* WHAT THE EXERCISE ASKS:
Identify the line that contains "What should go in the cell marked with '?'?" in the material. Output it and every line after it, unchanged, through the end.

--- ENTRIES ---

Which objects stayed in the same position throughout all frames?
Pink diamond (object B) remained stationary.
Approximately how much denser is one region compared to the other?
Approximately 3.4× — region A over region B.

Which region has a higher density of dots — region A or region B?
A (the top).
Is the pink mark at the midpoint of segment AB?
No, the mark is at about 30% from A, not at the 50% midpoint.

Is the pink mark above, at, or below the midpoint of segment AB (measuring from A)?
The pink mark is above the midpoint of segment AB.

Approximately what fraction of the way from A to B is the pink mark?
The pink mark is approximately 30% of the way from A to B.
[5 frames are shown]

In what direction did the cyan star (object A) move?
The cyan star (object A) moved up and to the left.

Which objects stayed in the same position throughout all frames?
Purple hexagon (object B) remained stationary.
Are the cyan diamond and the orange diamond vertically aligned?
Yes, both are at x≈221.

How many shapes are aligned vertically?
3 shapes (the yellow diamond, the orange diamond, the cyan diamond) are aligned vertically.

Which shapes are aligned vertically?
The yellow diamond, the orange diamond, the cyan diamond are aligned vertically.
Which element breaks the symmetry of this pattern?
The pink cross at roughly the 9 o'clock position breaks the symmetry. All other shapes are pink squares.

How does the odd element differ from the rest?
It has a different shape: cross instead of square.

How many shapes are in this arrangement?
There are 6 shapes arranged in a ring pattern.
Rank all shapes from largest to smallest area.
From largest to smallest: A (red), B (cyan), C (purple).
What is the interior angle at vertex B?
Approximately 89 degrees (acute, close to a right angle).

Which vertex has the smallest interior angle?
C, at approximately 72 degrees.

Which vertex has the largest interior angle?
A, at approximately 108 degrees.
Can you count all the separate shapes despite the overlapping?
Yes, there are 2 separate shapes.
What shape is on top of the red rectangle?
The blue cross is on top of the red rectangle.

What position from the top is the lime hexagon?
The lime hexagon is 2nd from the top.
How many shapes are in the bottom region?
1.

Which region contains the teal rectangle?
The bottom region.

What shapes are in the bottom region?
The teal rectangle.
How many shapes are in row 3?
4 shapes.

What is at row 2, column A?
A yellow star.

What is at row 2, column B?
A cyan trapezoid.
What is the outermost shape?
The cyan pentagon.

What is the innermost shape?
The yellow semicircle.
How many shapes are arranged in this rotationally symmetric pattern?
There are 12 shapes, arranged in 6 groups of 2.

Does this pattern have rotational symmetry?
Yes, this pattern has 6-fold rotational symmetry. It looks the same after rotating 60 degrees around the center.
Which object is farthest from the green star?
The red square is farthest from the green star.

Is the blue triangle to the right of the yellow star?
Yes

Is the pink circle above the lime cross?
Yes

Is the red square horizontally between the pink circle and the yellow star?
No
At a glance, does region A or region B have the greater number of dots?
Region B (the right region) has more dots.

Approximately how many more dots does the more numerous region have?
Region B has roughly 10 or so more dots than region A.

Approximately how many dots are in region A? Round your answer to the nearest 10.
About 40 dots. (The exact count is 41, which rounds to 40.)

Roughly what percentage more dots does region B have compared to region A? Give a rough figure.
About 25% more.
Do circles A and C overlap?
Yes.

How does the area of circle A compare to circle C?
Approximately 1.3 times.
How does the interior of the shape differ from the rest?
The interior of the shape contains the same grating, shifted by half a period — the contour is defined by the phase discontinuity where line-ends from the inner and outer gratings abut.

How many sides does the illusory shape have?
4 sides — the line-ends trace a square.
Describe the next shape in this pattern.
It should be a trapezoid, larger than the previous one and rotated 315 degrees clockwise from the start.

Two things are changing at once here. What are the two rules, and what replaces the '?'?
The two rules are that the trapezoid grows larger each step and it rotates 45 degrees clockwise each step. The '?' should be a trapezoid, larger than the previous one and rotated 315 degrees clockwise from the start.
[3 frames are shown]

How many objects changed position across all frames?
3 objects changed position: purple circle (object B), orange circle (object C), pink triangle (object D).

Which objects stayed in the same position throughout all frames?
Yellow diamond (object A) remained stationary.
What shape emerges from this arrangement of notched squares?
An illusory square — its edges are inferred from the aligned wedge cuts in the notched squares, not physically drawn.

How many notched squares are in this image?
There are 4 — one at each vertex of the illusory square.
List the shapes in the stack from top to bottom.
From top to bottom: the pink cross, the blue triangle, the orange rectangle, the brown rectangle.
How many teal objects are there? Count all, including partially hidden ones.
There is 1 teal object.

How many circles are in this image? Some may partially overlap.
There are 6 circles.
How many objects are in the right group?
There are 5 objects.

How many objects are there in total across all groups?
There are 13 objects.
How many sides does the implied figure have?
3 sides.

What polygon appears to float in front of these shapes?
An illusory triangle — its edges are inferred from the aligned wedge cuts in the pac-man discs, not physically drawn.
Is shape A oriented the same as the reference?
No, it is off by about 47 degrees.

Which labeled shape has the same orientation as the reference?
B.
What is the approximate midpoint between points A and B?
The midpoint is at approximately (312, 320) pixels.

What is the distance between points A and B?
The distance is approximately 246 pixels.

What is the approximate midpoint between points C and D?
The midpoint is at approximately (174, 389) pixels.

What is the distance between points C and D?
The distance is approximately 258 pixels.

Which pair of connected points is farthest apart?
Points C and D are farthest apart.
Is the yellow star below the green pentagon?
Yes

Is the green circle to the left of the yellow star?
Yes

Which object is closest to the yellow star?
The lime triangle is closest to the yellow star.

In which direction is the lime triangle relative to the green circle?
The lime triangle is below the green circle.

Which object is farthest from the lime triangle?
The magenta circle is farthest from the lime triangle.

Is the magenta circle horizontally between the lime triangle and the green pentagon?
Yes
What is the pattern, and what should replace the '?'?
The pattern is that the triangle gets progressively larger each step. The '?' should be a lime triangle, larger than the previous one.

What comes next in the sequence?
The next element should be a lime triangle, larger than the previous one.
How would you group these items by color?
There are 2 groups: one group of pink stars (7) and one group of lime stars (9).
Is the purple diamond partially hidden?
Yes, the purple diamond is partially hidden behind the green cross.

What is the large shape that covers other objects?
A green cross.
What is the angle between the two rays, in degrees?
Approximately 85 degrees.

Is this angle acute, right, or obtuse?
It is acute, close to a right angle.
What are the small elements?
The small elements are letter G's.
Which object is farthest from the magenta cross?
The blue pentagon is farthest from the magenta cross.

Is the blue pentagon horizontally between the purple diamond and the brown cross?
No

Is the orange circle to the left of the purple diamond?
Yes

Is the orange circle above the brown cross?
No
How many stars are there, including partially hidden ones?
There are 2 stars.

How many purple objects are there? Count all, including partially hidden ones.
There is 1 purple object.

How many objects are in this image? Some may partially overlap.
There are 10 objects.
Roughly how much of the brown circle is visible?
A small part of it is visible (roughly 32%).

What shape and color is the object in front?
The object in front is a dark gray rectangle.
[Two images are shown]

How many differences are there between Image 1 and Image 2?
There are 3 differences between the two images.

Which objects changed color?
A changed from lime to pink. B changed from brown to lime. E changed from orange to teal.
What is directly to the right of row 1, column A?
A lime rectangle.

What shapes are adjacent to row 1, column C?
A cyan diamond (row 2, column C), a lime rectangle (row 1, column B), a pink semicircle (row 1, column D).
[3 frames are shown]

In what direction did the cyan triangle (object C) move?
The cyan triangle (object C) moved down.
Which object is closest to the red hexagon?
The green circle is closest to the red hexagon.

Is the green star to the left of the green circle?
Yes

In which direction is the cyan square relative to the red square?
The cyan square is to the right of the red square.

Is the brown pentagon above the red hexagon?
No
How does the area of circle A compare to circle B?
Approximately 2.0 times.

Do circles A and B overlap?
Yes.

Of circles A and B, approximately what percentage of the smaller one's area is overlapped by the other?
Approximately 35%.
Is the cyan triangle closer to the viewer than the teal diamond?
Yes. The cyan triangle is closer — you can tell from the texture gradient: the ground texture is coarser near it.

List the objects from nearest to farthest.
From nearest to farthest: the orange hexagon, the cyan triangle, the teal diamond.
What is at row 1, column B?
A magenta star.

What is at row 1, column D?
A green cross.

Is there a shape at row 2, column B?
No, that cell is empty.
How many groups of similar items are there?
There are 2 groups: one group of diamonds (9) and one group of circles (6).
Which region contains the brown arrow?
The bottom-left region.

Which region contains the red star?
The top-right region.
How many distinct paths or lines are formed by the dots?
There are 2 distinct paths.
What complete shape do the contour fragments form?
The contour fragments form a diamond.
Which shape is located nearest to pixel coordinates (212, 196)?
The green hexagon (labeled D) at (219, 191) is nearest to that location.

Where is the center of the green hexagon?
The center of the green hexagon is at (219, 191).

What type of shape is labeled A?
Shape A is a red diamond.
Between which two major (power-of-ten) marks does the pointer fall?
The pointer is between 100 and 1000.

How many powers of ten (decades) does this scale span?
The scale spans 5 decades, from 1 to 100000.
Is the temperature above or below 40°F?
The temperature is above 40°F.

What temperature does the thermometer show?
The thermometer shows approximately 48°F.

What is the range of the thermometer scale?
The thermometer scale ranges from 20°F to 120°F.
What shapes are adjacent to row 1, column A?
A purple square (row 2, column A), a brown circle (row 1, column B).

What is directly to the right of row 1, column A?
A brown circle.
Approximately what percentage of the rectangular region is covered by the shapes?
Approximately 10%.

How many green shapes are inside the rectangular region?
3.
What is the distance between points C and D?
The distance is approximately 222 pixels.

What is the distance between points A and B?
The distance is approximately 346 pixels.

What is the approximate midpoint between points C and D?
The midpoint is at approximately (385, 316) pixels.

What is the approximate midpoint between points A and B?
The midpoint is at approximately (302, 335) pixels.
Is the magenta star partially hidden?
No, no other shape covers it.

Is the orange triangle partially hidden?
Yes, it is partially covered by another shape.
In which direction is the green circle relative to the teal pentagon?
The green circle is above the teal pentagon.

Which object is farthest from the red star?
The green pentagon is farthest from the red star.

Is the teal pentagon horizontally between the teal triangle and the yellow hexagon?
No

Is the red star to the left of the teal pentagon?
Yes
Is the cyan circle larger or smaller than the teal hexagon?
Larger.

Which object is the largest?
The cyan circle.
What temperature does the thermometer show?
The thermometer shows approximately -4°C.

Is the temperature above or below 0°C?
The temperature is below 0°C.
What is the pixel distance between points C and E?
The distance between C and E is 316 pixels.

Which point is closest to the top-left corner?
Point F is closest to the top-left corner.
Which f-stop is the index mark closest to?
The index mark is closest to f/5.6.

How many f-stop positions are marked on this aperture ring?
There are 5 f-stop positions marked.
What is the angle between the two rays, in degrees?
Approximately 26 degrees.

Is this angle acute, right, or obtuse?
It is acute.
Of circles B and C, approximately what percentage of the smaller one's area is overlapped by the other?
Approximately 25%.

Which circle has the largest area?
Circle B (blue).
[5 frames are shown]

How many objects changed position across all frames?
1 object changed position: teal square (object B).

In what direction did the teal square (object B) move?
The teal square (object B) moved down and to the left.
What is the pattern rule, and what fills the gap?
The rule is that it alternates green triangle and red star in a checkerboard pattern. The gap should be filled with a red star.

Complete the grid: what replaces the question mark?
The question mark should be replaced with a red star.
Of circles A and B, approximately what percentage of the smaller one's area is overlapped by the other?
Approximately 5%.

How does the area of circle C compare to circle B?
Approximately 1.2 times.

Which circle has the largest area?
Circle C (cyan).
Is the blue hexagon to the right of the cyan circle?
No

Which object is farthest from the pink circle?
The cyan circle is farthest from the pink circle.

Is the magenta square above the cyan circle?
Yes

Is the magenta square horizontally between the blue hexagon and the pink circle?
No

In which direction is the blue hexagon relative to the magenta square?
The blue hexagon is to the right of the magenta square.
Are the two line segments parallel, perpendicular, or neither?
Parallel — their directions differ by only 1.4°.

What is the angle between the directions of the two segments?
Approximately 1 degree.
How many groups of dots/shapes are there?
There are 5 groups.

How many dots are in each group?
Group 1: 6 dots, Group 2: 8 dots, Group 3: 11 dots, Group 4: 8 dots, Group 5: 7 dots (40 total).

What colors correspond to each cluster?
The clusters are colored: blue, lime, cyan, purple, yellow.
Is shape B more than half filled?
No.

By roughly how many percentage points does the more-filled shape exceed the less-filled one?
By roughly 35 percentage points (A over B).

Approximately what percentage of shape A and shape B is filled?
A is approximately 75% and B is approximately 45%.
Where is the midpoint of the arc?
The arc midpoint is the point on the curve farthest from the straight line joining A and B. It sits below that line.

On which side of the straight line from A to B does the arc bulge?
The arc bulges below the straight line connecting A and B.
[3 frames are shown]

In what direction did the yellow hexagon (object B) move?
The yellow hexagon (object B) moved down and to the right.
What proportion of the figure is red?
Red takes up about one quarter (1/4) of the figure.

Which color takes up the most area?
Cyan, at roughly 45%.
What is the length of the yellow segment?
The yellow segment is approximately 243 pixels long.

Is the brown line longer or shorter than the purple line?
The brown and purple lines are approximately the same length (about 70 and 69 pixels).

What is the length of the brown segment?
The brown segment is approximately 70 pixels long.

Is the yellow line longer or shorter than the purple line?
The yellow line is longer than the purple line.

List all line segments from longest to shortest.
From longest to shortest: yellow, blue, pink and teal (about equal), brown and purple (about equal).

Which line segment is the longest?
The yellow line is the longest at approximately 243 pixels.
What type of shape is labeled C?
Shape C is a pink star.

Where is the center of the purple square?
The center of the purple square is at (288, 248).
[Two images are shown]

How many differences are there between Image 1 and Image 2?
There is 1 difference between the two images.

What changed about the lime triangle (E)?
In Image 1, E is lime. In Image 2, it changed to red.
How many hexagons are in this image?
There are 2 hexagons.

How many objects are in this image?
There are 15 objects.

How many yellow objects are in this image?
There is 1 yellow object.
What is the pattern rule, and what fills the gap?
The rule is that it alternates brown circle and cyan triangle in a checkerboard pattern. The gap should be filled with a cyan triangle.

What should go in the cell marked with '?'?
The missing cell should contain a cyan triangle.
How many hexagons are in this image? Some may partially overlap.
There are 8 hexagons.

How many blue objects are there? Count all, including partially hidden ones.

---

* COMPLETE OUTPUT:
What should go in the cell marked with '?'?
The missing cell should contain a cyan triangle.
How many hexagons are in this image? Some may partially overlap.
There are 8 hexagons.

How many blue objects are there? Count all, including partially hidden ones.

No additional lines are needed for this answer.